(begin)

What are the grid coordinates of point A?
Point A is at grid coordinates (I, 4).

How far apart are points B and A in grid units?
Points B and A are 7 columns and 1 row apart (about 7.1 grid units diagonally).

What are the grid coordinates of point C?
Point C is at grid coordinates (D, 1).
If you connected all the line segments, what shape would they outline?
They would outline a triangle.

(end)
(begin)

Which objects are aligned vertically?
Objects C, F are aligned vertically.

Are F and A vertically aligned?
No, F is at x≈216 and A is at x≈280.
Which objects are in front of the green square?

(end)

● **The problem**: Keep both end lines and retype everything in the records above from the line containing "Which objects are aligned vertically?" through the line containing "Which objects are in", exactly, with nothing else.

● **Task solution**:
Which objects are aligned vertically?
Objects C, F are aligned vertically.

Are F and A vertically aligned?
No, F is at x≈216 and A is at x≈280.
Which objects are in front of the green square?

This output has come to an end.